| GOAL |
Transcribe the whole listing below without changing a word, but leave out every image.

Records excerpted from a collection
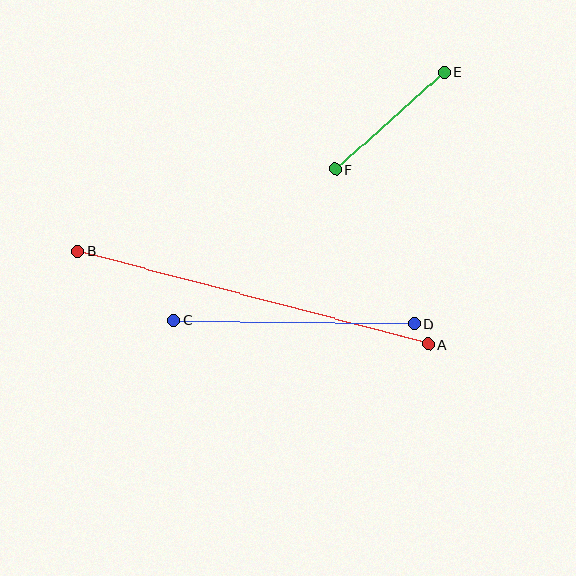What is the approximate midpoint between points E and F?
The midpoint is at approximately (390, 121) pixels.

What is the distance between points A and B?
The distance is approximately 363 pixels.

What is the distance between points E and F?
The distance is approximately 146 pixels.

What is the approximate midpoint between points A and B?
The midpoint is at approximately (254, 298) pixels.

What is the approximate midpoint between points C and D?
The midpoint is at approximately (294, 322) pixels.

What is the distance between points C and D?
The distance is approximately 240 pixels.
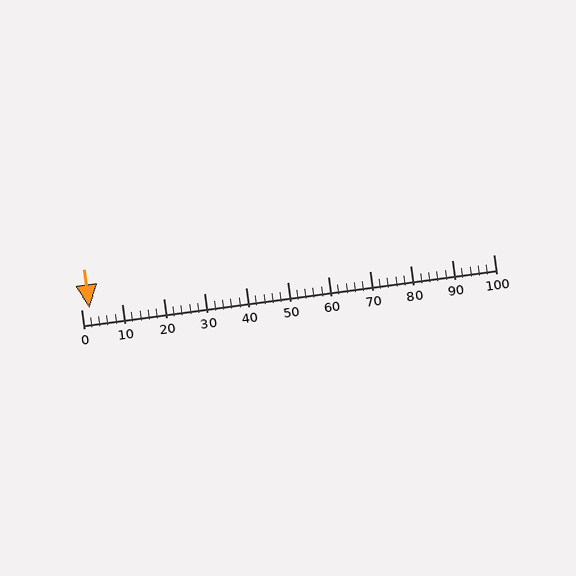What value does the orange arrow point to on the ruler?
The orange arrow points to approximately 2.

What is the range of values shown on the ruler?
The ruler shows values from 0 to 100.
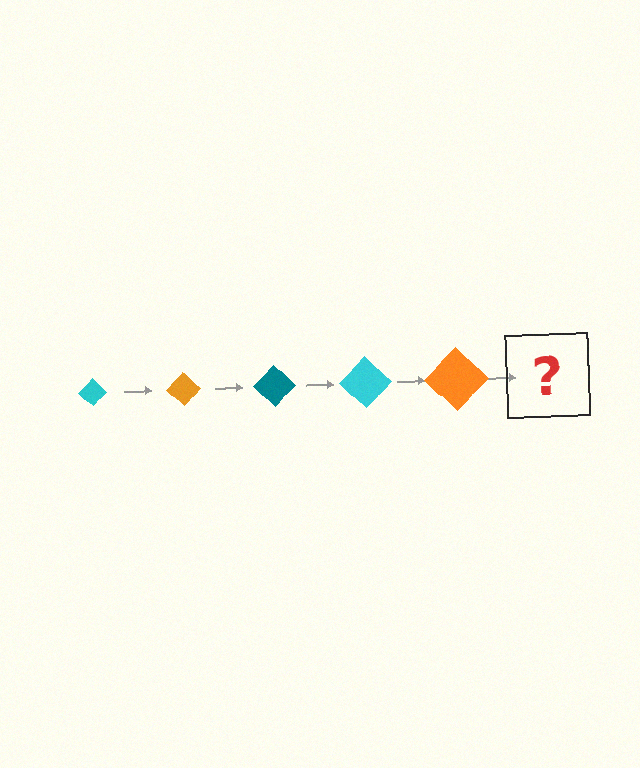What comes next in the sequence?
The next element should be a teal diamond, larger than the previous one.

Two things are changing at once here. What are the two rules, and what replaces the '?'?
The two rules are that the diamond grows larger each step and the color cycles through cyan, orange, and teal. The '?' should be a teal diamond, larger than the previous one.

| CORRECT ANSWER |
What is the approximate midpoint between points E and F?
The midpoint is at approximately (390, 121) pixels.

What is the distance between points A and B?
The distance is approximately 363 pixels.

What is the distance between points E and F?
The distance is approximately 146 pixels.

What is the approximate midpoint between points A and B?
The midpoint is at approximately (254, 298) pixels.

What is the approximate midpoint between points C and D?
The midpoint is at approximately (294, 322) pixels.

What is the distance between points C and D?
The distance is approximately 240 pixels.
What value does the orange arrow point to on the ruler?
The orange arrow points to approximately 2.

What is the range of values shown on the ruler?
The ruler shows values from 0 to 100.
What comes next in the sequence?
The next element should be a teal diamond, larger than the previous one.

Two things are changing at once here. What are the two rules, and what replaces the '?'?
The two rules are that the diamond grows larger each step and the color cycles through cyan, orange, and teal. The '?' should be a teal diamond, larger than the previous one.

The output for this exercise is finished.